Only the lines from the one containing "Roughly how many" to the end of the records should be written out, exactly and with both ends included; pictures are excluded.

*PROVIDED RECORDS*:

__________

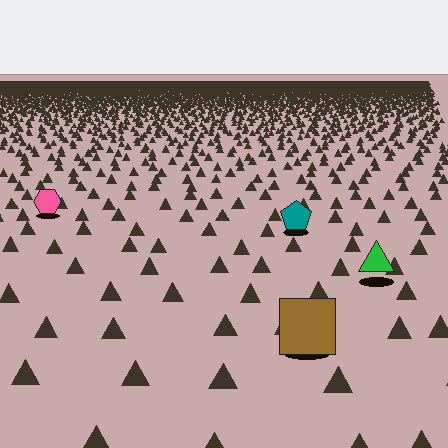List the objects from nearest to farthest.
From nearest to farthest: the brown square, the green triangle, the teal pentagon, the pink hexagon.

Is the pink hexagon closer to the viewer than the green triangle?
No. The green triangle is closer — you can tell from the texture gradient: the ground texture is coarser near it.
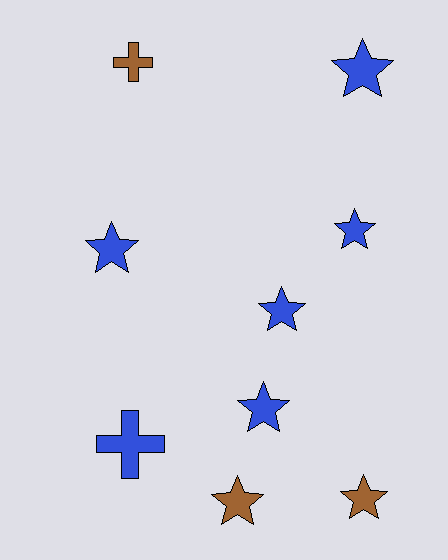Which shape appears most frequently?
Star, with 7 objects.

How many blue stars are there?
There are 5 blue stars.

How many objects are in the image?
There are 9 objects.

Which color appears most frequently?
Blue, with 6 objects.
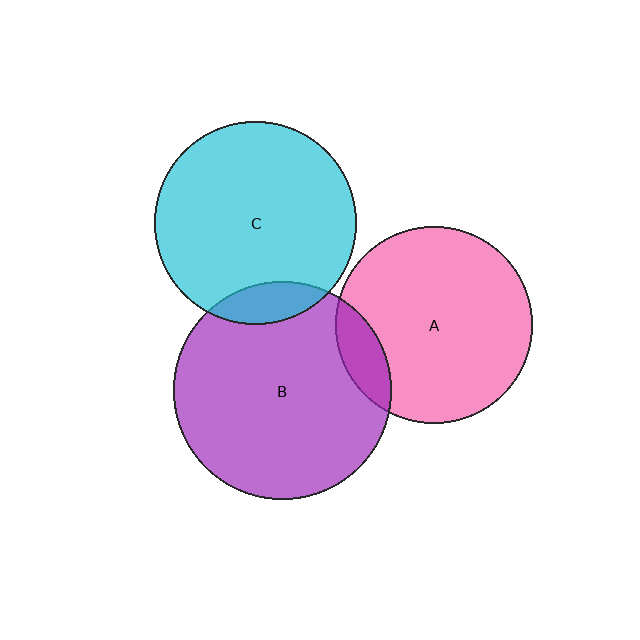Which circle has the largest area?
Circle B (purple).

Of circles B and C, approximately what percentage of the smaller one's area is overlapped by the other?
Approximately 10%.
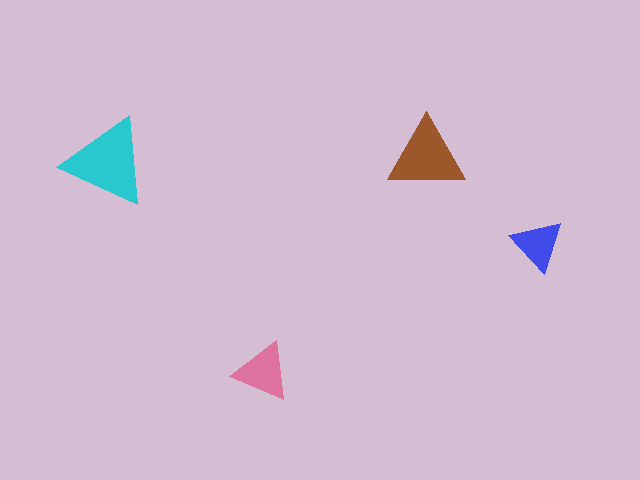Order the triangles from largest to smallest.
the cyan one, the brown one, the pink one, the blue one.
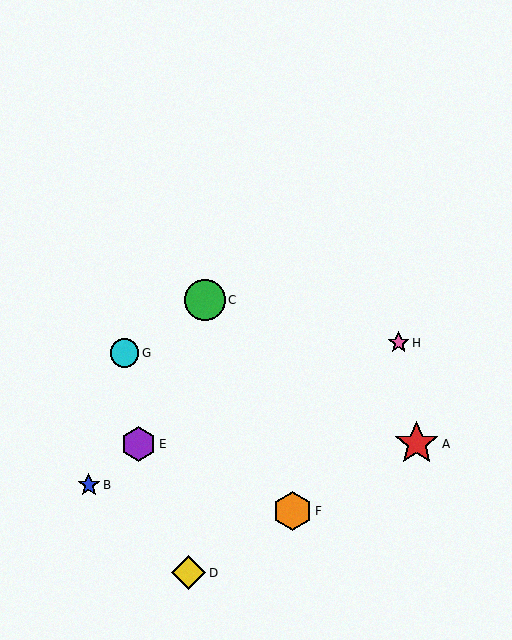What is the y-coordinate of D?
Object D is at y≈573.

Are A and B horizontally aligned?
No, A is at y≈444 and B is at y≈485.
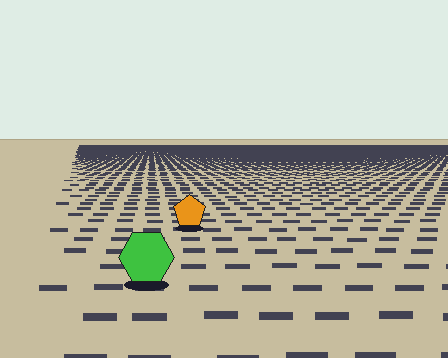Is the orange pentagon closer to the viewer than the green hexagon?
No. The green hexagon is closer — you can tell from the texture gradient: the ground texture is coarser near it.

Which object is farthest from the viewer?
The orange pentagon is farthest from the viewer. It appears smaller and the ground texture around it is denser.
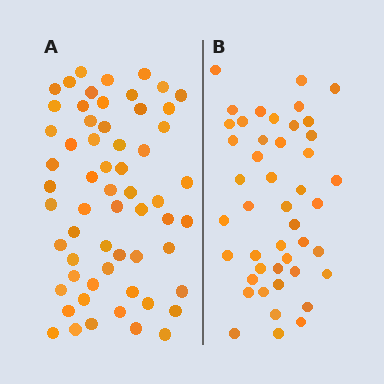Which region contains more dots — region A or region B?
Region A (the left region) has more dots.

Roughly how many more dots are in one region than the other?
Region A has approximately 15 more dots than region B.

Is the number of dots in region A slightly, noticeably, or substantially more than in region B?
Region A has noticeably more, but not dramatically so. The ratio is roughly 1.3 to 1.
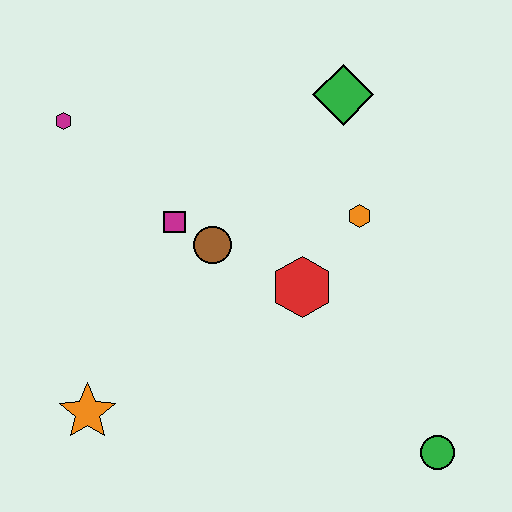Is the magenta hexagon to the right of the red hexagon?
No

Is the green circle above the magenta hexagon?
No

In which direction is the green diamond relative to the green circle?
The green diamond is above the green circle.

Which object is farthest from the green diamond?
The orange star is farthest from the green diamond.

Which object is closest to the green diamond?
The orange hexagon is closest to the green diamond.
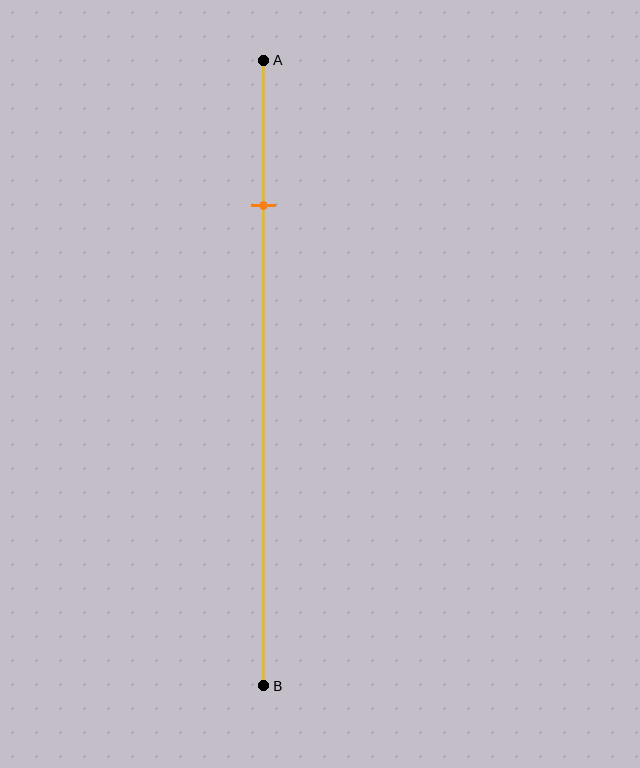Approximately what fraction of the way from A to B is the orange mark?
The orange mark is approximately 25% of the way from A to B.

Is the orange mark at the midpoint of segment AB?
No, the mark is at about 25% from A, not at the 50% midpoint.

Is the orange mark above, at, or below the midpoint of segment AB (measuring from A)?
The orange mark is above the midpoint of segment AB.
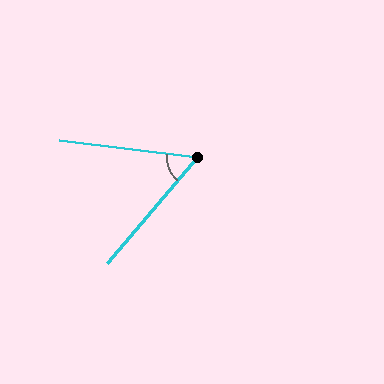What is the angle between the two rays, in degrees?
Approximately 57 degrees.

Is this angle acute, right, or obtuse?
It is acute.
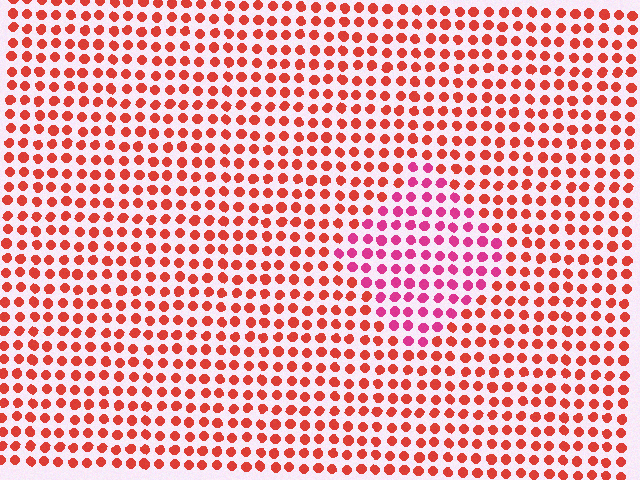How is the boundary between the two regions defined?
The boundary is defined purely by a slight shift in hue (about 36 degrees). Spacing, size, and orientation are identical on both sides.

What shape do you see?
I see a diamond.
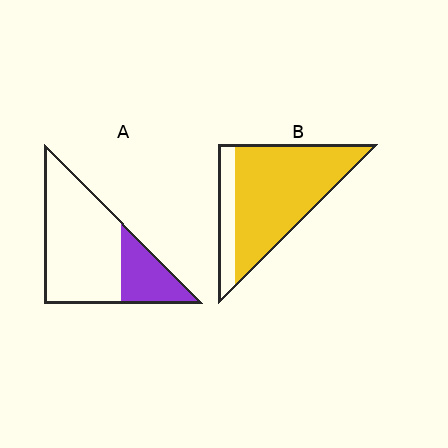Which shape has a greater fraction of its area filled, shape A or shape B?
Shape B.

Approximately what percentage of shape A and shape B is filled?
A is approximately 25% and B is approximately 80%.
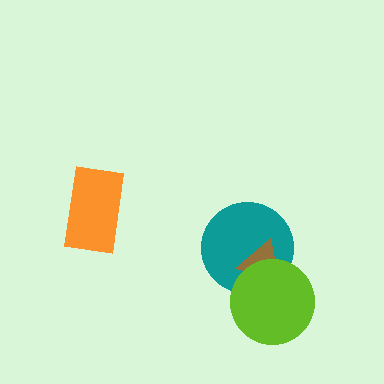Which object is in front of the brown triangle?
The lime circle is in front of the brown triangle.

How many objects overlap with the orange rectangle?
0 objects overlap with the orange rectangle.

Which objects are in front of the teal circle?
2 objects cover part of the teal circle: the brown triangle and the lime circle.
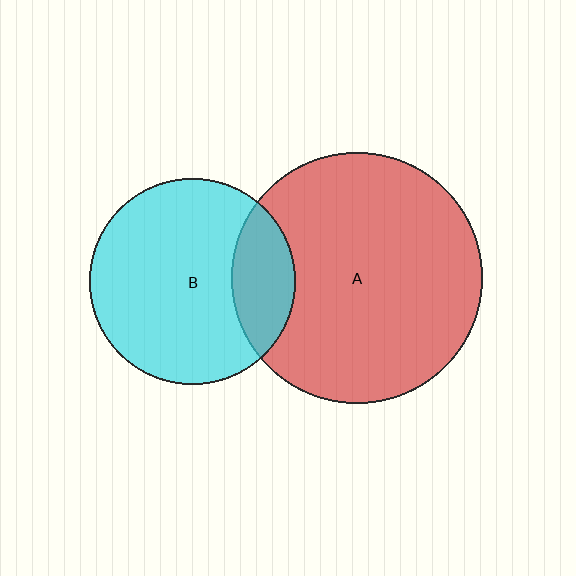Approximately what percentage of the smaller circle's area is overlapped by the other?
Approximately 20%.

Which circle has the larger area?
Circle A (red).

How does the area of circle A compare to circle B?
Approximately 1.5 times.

__________

*WRITTEN ANSWER*:
Roughly how many more dots are in one region than the other?
Region A has approximately 15 more dots than region B.

Is the number of dots in region A slightly, noticeably, or substantially more than in region B?
Region A has noticeably more, but not dramatically so. The ratio is roughly 1.3 to 1.
Is the magenta hexagon to the right of the red hexagon?
No

Is the green circle above the magenta hexagon?
No

In which direction is the green diamond relative to the green circle?
The green diamond is above the green circle.

Which object is farthest from the green diamond?
The orange star is farthest from the green diamond.

Which object is closest to the green diamond?
The orange hexagon is closest to the green diamond.
Approximately what fraction of the way from A to B is the orange mark?
The orange mark is approximately 25% of the way from A to B.

Is the orange mark at the midpoint of segment AB?
No, the mark is at about 25% from A, not at the 50% midpoint.

Is the orange mark above, at, or below the midpoint of segment AB (measuring from A)?
The orange mark is above the midpoint of segment AB.
What is the angle between the two rays, in degrees?
Approximately 57 degrees.

Is this angle acute, right, or obtuse?
It is acute.
How is the boundary between the two regions defined?
The boundary is defined purely by a slight shift in hue (about 36 degrees). Spacing, size, and orientation are identical on both sides.

What shape do you see?
I see a diamond.
Which shape has a greater fraction of its area filled, shape A or shape B?
Shape B.

Approximately what percentage of shape A and shape B is filled?
A is approximately 25% and B is approximately 80%.
Which object is in front of the brown triangle?
The lime circle is in front of the brown triangle.

How many objects overlap with the orange rectangle?
0 objects overlap with the orange rectangle.

Which objects are in front of the teal circle?
2 objects cover part of the teal circle: the brown triangle and the lime circle.
Approximately what percentage of the smaller circle's area is overlapped by the other?
Approximately 20%.

Which circle has the larger area?
Circle A (red).

How does the area of circle A compare to circle B?
Approximately 1.5 times.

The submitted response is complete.